--- Dataset excerpts Enclosed Below ---

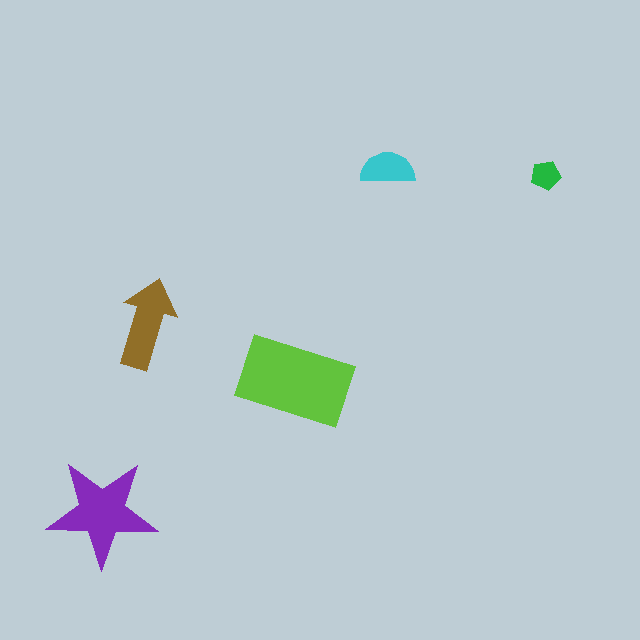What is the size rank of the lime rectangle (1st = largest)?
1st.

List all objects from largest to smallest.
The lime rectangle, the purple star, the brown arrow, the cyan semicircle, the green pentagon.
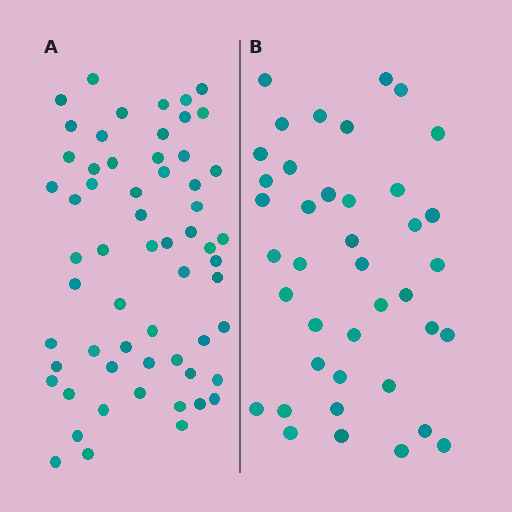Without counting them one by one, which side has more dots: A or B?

--- End of Enclosed Dataset excerpts ---

## Exercise brief
Only the pictures are dropped when you print the material; everything else is copied exactly.

## Finished exercise
What is the size rank of the lime rectangle (1st = largest)?
1st.

List all objects from largest to smallest.
The lime rectangle, the purple star, the brown arrow, the cyan semicircle, the green pentagon.
Without counting them one by one, which side has more dots: A or B?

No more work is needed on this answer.